■ **Exercise details**
Repeat every record below exactly, but leave out any pictures.

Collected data
______________________________

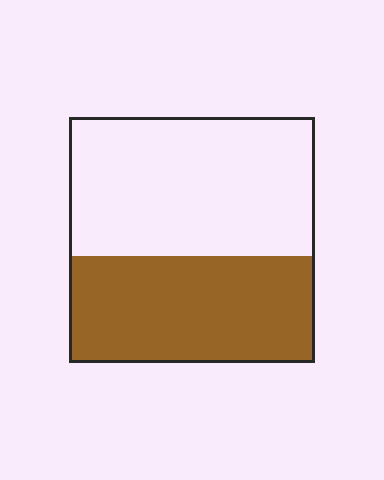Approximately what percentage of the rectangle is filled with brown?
Approximately 45%.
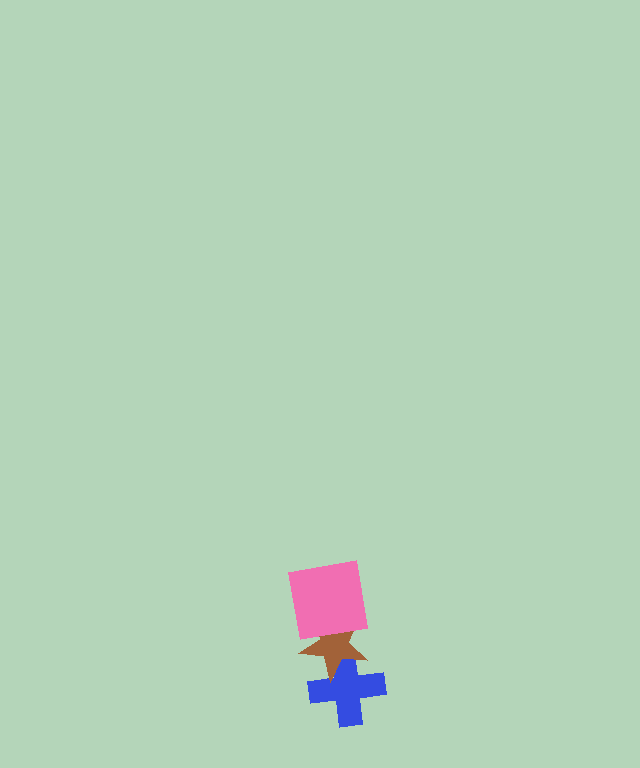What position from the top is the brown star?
The brown star is 2nd from the top.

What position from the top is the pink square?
The pink square is 1st from the top.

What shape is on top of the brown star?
The pink square is on top of the brown star.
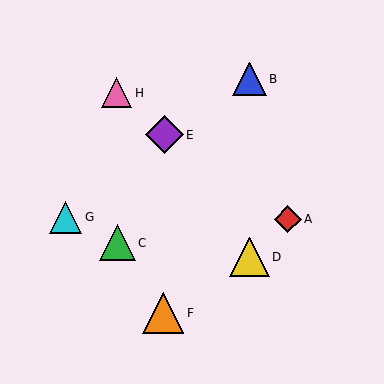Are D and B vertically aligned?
Yes, both are at x≈250.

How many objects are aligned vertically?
2 objects (B, D) are aligned vertically.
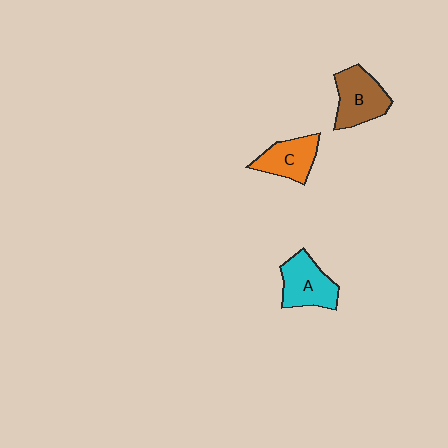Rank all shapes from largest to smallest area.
From largest to smallest: B (brown), A (cyan), C (orange).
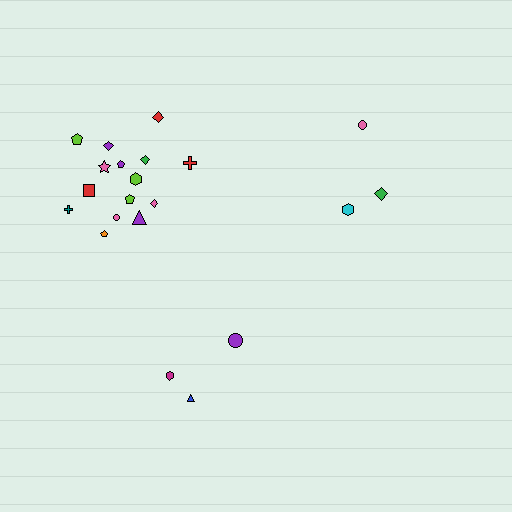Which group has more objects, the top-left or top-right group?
The top-left group.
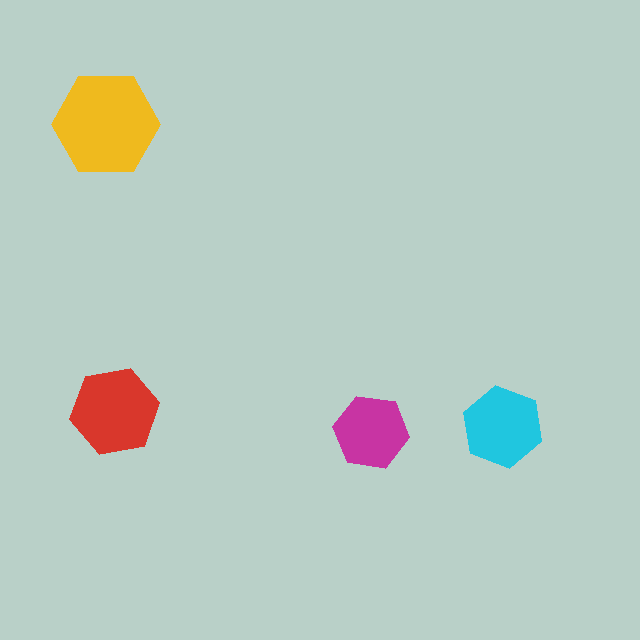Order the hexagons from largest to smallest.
the yellow one, the red one, the cyan one, the magenta one.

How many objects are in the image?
There are 4 objects in the image.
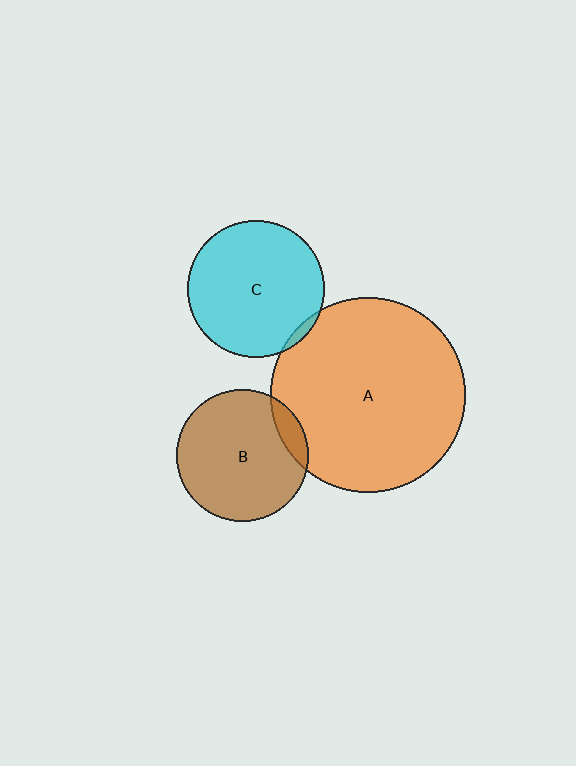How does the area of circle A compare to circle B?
Approximately 2.2 times.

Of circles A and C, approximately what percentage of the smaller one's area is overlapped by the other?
Approximately 5%.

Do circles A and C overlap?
Yes.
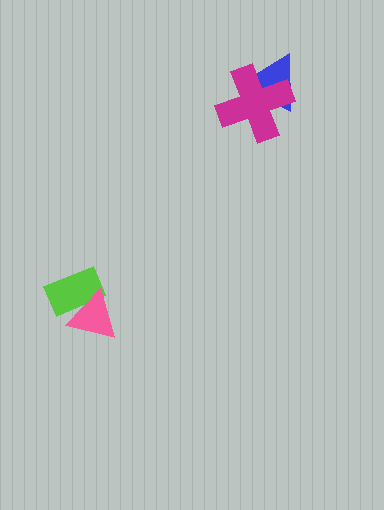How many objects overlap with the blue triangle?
1 object overlaps with the blue triangle.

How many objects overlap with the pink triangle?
1 object overlaps with the pink triangle.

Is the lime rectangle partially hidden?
Yes, it is partially covered by another shape.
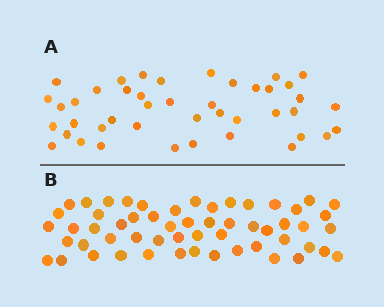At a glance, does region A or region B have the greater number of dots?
Region B (the bottom region) has more dots.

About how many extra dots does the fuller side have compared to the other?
Region B has approximately 15 more dots than region A.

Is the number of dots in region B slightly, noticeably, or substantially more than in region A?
Region B has noticeably more, but not dramatically so. The ratio is roughly 1.3 to 1.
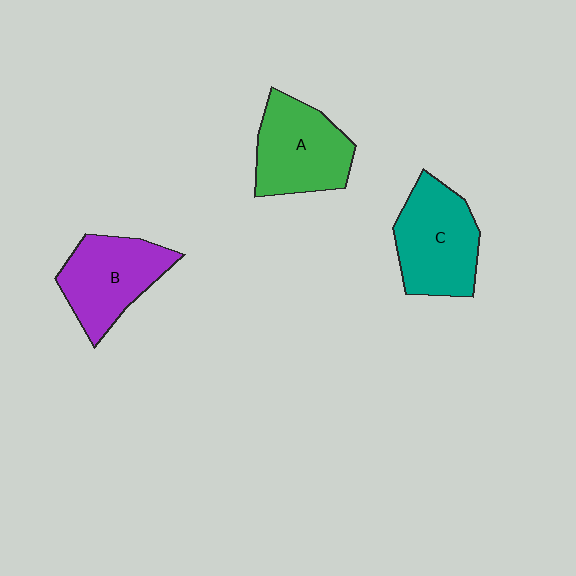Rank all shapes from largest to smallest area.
From largest to smallest: C (teal), A (green), B (purple).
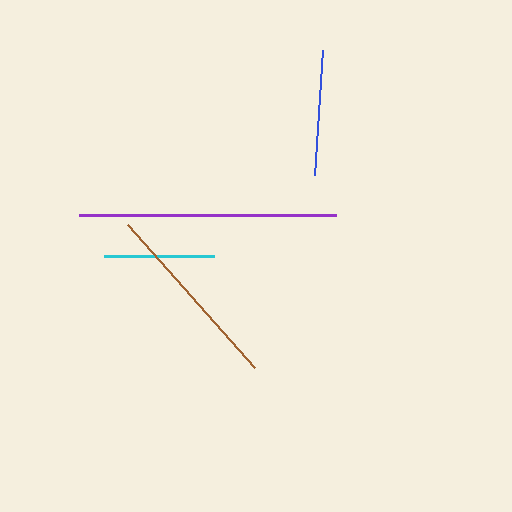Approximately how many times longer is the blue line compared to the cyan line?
The blue line is approximately 1.1 times the length of the cyan line.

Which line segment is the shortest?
The cyan line is the shortest at approximately 110 pixels.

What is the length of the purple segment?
The purple segment is approximately 257 pixels long.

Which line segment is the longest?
The purple line is the longest at approximately 257 pixels.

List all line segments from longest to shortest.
From longest to shortest: purple, brown, blue, cyan.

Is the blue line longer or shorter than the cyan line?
The blue line is longer than the cyan line.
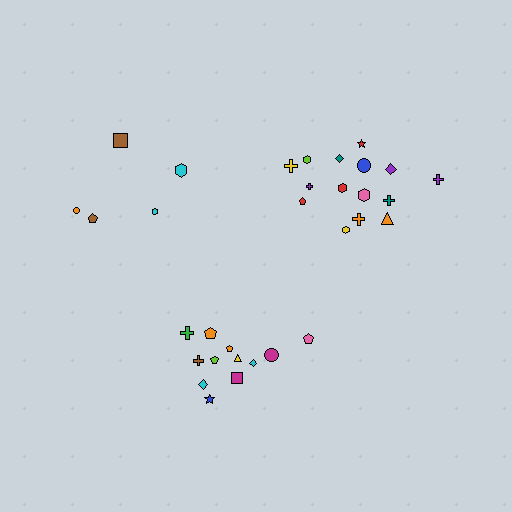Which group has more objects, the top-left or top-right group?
The top-right group.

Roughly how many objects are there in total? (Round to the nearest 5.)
Roughly 30 objects in total.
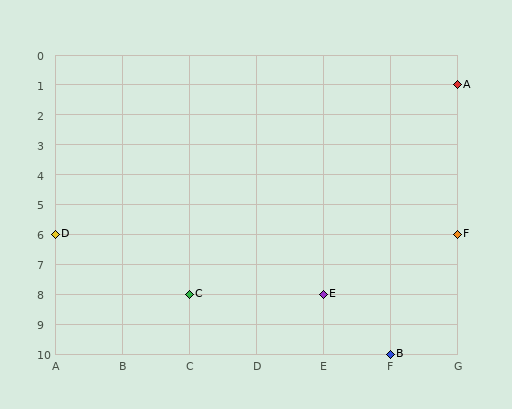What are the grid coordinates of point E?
Point E is at grid coordinates (E, 8).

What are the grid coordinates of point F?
Point F is at grid coordinates (G, 6).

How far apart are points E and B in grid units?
Points E and B are 1 column and 2 rows apart (about 2.2 grid units diagonally).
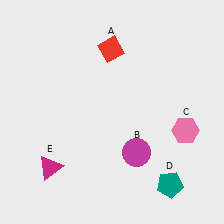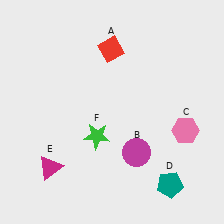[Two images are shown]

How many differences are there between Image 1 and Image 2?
There is 1 difference between the two images.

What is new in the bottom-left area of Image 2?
A green star (F) was added in the bottom-left area of Image 2.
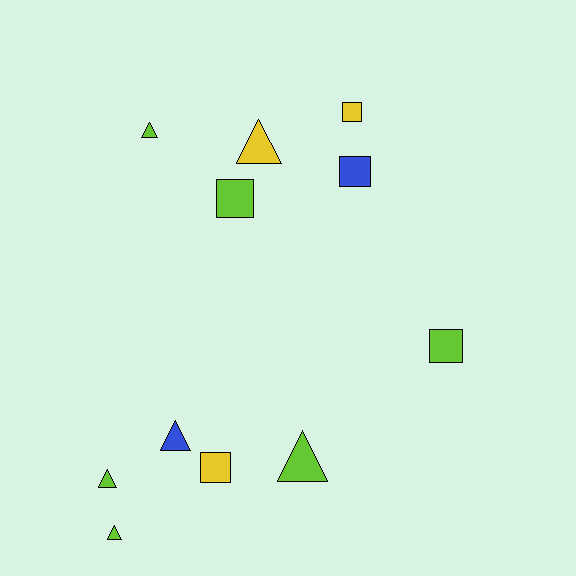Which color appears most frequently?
Lime, with 6 objects.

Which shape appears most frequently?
Triangle, with 6 objects.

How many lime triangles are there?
There are 4 lime triangles.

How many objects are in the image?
There are 11 objects.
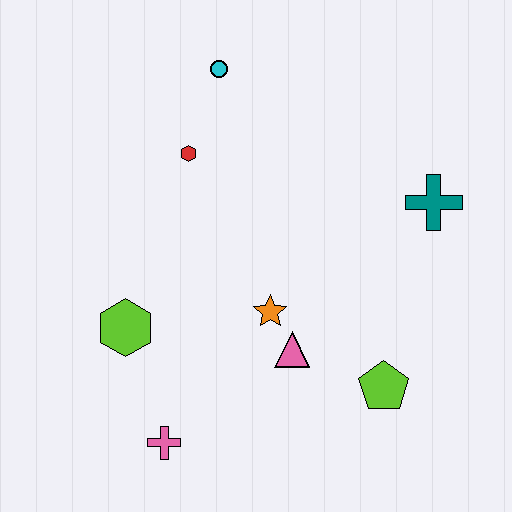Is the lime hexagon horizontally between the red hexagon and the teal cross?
No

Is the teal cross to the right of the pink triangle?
Yes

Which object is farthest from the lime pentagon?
The cyan circle is farthest from the lime pentagon.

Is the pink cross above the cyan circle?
No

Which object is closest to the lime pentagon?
The pink triangle is closest to the lime pentagon.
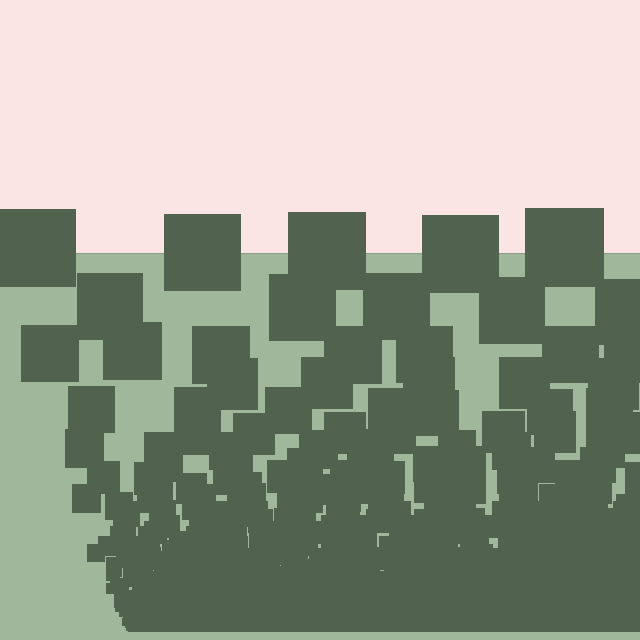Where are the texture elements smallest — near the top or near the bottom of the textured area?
Near the bottom.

______________________________

■ **Solution to the exercise**
Approximately what percentage of the rectangle is filled with brown?
Approximately 45%.
What position from the top is the brown star?
The brown star is 2nd from the top.

What position from the top is the pink square?
The pink square is 1st from the top.

What shape is on top of the brown star?
The pink square is on top of the brown star.
Are D and B vertically aligned?
Yes, both are at x≈250.

How many objects are aligned vertically?
2 objects (B, D) are aligned vertically.
Rank all shapes from largest to smallest area.
From largest to smallest: B (brown), A (cyan), C (orange).
Which group has more objects, the top-left or top-right group?
The top-left group.
Order the hexagons from largest to smallest.
the yellow one, the red one, the cyan one, the magenta one.

How many objects are in the image?
There are 4 objects in the image.
How does the area of circle A compare to circle B?
Approximately 2.2 times.

Of circles A and C, approximately what percentage of the smaller one's area is overlapped by the other?
Approximately 5%.

Do circles A and C overlap?
Yes.
How many objects overlap with the blue triangle?
1 object overlaps with the blue triangle.

How many objects overlap with the pink triangle?
1 object overlaps with the pink triangle.

Is the lime rectangle partially hidden?
Yes, it is partially covered by another shape.
At a glance, does region A or region B have the greater number of dots?
Region B (the bottom region) has more dots.

About how many extra dots does the fuller side have compared to the other?
Region B has approximately 15 more dots than region A.

Is the number of dots in region B slightly, noticeably, or substantially more than in region A?
Region B has noticeably more, but not dramatically so. The ratio is roughly 1.3 to 1.
Rank all shapes from largest to smallest area.
From largest to smallest: C (teal), A (green), B (purple).
Approximately how many times longer is the blue line compared to the cyan line?
The blue line is approximately 1.1 times the length of the cyan line.

Which line segment is the shortest?
The cyan line is the shortest at approximately 110 pixels.

What is the length of the purple segment?
The purple segment is approximately 257 pixels long.

Which line segment is the longest?
The purple line is the longest at approximately 257 pixels.

List all line segments from longest to shortest.
From longest to shortest: purple, brown, blue, cyan.

Is the blue line longer or shorter than the cyan line?
The blue line is longer than the cyan line.
Which group has more objects, the top-left or top-right group?
The top-right group.

Roughly how many objects are there in total? (Round to the nearest 5.)
Roughly 30 objects in total.
What are the grid coordinates of point E?
Point E is at grid coordinates (E, 8).

What are the grid coordinates of point F?
Point F is at grid coordinates (G, 6).

How far apart are points E and B in grid units?
Points E and B are 1 column and 2 rows apart (about 2.2 grid units diagonally).
[Two images are shown]

How many differences are there between Image 1 and Image 2?
There is 1 difference between the two images.

What is new in the bottom-left area of Image 2?
A green star (F) was added in the bottom-left area of Image 2.
Which color appears most frequently?
Lime, with 6 objects.

Which shape appears most frequently?
Triangle, with 6 objects.

How many lime triangles are there?
There are 4 lime triangles.

How many objects are in the image?
There are 11 objects.
Is the lime hexagon horizontally between the red hexagon and the teal cross?
No

Is the teal cross to the right of the pink triangle?
Yes

Which object is farthest from the lime pentagon?
The cyan circle is farthest from the lime pentagon.

Is the pink cross above the cyan circle?
No

Which object is closest to the lime pentagon?
The pink triangle is closest to the lime pentagon.
Where are the texture elements smallest — near the top or near the bottom of the textured area?
Near the bottom.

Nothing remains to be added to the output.